Shape perception records:
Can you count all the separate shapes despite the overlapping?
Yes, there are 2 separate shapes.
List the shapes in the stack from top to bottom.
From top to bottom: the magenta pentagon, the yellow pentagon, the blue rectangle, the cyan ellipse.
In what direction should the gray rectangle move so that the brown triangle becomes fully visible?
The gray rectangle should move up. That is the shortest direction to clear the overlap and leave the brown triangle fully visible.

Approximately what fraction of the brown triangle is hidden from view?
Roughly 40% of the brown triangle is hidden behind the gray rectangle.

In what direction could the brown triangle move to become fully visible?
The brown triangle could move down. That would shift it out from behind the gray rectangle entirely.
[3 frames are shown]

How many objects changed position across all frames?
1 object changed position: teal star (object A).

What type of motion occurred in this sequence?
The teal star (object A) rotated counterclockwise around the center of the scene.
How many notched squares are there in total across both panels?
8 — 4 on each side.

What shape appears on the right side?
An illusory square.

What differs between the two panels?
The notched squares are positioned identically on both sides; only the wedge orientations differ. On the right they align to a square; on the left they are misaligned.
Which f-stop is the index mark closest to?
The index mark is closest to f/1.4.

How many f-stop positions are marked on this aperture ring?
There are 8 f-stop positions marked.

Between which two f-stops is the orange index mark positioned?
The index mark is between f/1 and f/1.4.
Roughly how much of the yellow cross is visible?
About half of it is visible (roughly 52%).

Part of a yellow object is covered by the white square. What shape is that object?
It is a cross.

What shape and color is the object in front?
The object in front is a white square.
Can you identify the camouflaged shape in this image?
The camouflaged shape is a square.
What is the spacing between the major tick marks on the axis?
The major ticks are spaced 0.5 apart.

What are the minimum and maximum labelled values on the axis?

==

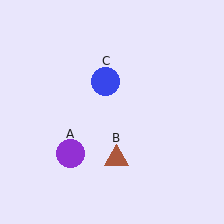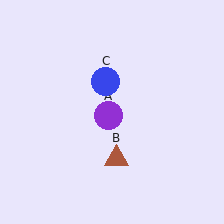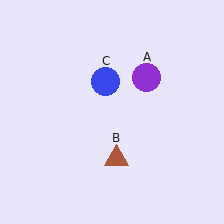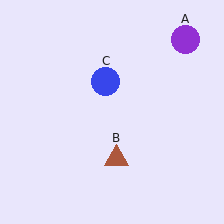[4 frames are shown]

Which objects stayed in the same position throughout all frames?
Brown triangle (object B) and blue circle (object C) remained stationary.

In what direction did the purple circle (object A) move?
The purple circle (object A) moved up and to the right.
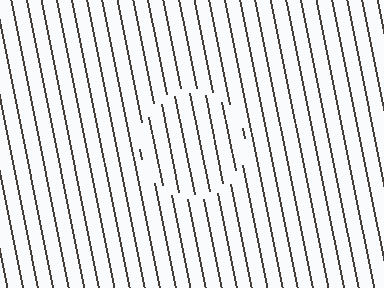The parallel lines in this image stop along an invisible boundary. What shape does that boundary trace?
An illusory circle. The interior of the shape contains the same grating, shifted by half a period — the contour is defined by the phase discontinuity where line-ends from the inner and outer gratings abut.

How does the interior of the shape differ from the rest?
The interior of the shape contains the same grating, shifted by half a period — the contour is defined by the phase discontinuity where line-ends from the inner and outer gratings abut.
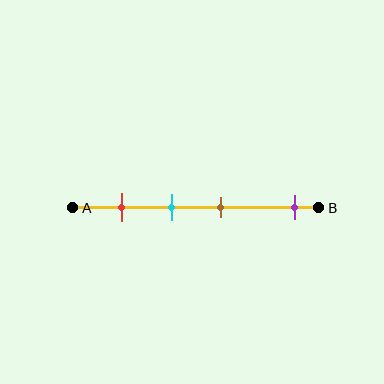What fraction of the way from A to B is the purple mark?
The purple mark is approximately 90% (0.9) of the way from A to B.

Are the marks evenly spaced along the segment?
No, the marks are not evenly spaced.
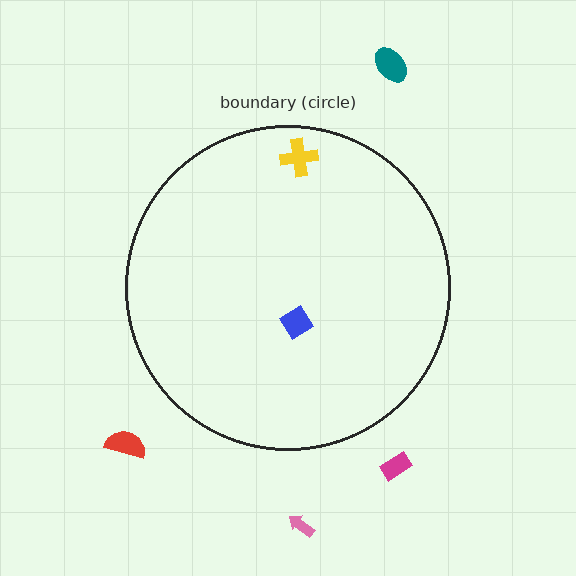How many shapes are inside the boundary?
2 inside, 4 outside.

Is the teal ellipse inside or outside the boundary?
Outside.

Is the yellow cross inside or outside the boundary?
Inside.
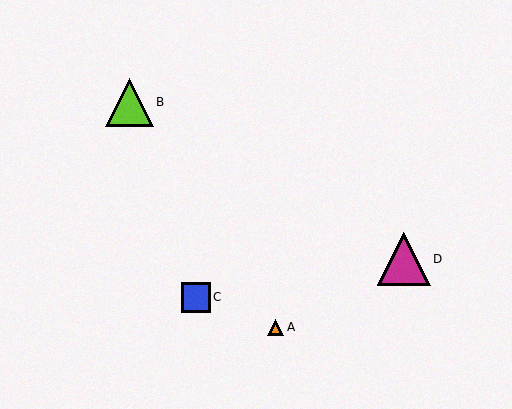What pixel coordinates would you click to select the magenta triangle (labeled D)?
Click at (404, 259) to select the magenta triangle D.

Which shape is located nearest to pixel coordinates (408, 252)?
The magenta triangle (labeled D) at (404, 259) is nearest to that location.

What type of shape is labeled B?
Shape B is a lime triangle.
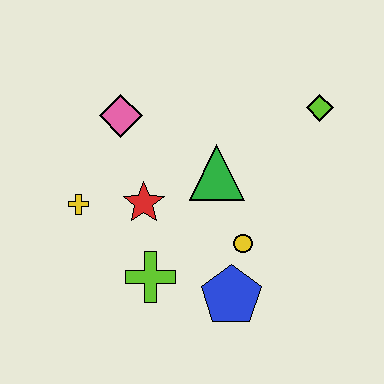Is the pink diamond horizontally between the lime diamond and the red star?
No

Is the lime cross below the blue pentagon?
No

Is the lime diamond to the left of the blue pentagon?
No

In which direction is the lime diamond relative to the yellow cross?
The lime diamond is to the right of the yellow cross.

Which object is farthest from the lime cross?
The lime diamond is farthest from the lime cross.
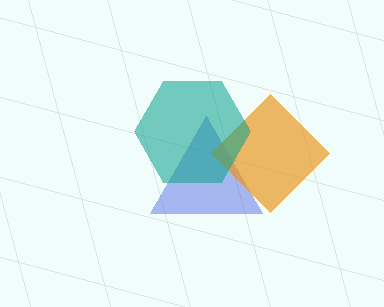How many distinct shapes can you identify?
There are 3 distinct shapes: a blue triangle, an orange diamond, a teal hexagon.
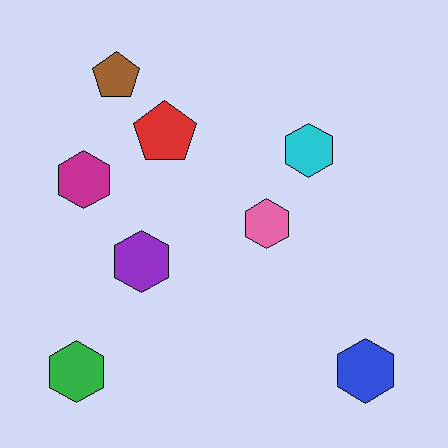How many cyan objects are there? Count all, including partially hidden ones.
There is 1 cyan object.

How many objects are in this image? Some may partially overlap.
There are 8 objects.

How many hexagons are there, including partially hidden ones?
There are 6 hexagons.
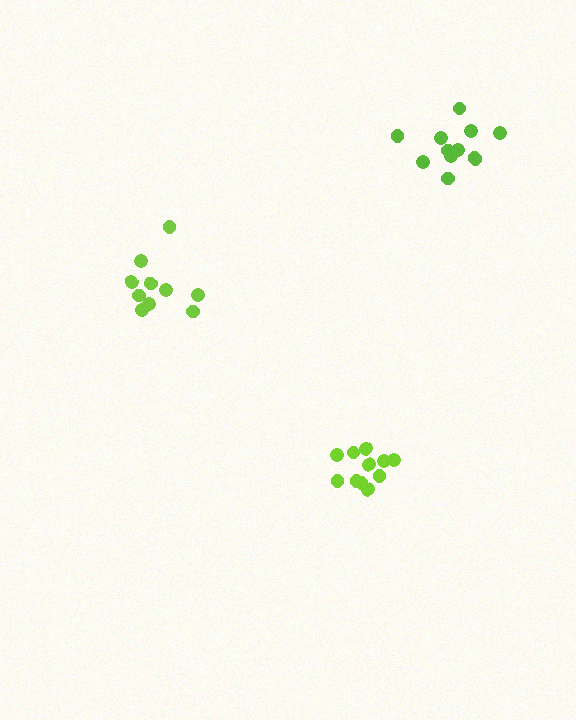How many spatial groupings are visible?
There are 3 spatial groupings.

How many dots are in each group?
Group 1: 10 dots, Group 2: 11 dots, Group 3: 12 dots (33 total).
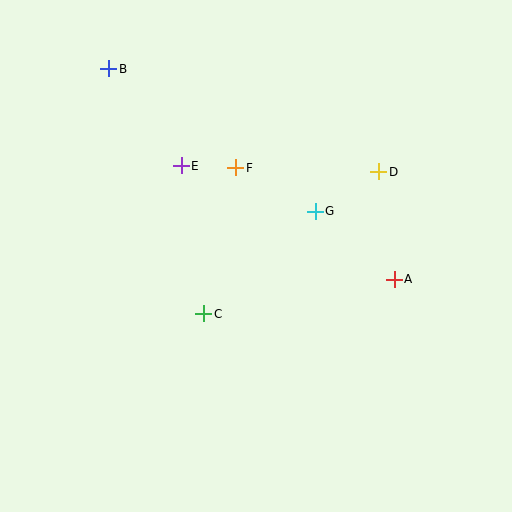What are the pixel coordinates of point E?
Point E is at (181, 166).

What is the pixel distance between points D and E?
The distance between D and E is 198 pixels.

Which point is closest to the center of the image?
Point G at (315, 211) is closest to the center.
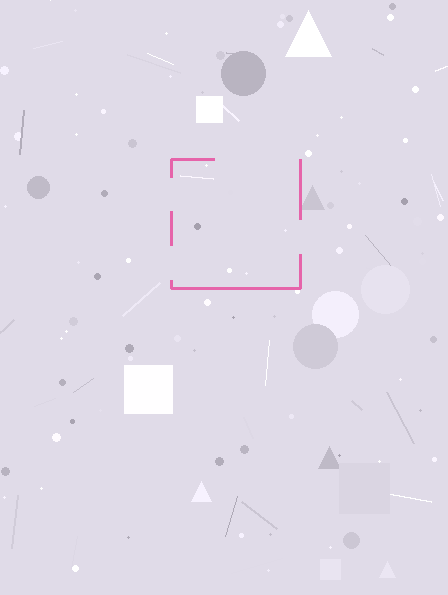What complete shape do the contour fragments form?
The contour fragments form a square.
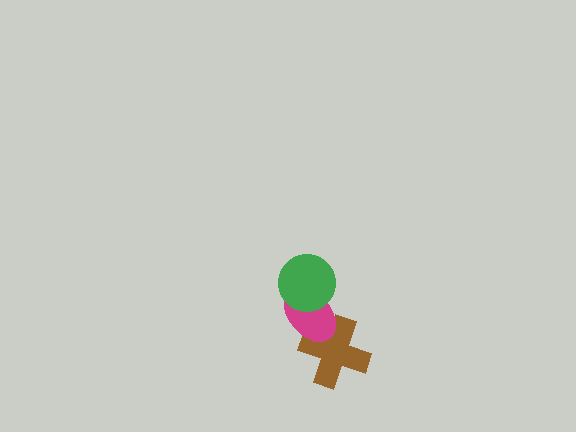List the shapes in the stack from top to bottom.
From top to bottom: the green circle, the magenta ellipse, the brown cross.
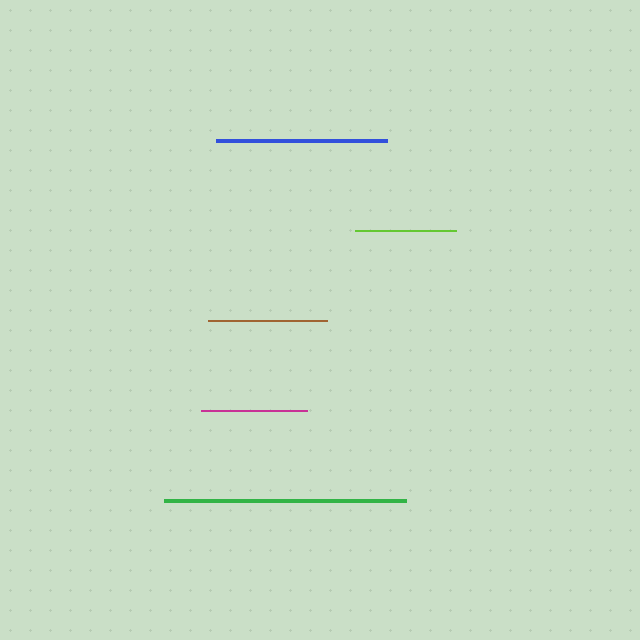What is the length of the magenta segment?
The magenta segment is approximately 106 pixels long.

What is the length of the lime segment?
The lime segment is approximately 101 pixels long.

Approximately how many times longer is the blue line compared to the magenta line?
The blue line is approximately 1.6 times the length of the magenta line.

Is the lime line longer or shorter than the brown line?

» **Job**: Extract only the lines from the line with "Part of a yellow" through the line with "What are the minimum", keeping both end lines exactly as they are.

» **Reply to the task**:
Part of a yellow object is covered by the white square. What shape is that object?
It is a cross.

What shape and color is the object in front?
The object in front is a white square.
Can you identify the camouflaged shape in this image?
The camouflaged shape is a square.
What is the spacing between the major tick marks on the axis?
The major ticks are spaced 0.5 apart.

What are the minimum and maximum labelled values on the axis?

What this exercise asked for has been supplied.